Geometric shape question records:
+--

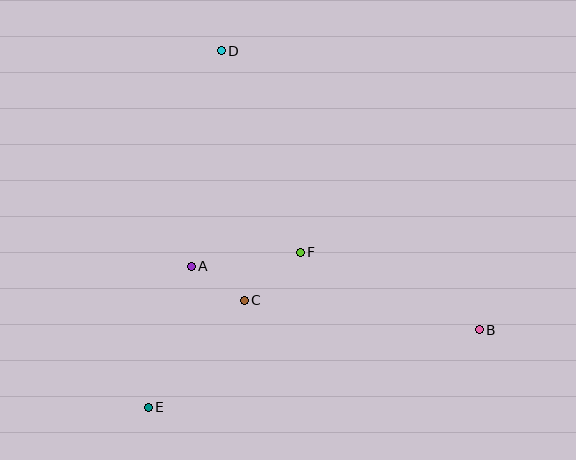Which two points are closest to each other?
Points A and C are closest to each other.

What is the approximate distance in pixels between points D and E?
The distance between D and E is approximately 364 pixels.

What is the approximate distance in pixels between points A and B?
The distance between A and B is approximately 295 pixels.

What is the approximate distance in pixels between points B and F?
The distance between B and F is approximately 195 pixels.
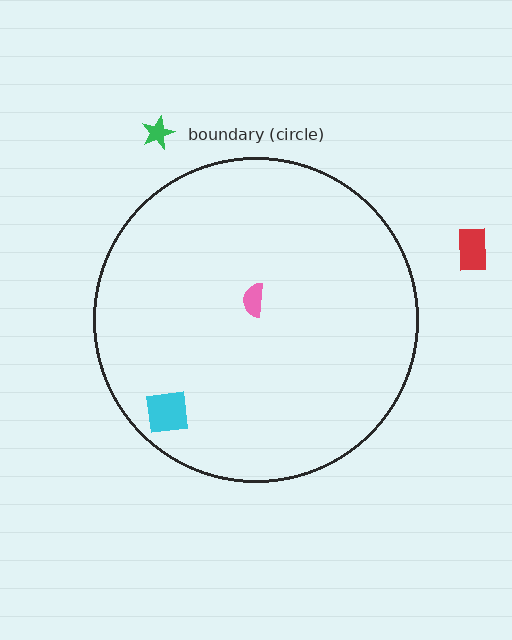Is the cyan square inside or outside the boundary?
Inside.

+--

**PROBLEM**
Exclude the pictures and transcribe all of the entries exactly.

**SOLUTION FOR THIS TASK**
Which two points are closest to each other?
Points A and C are closest to each other.

What is the approximate distance in pixels between points D and E?
The distance between D and E is approximately 364 pixels.

What is the approximate distance in pixels between points A and B?
The distance between A and B is approximately 295 pixels.

What is the approximate distance in pixels between points B and F?
The distance between B and F is approximately 195 pixels.
Is the cyan square inside or outside the boundary?
Inside.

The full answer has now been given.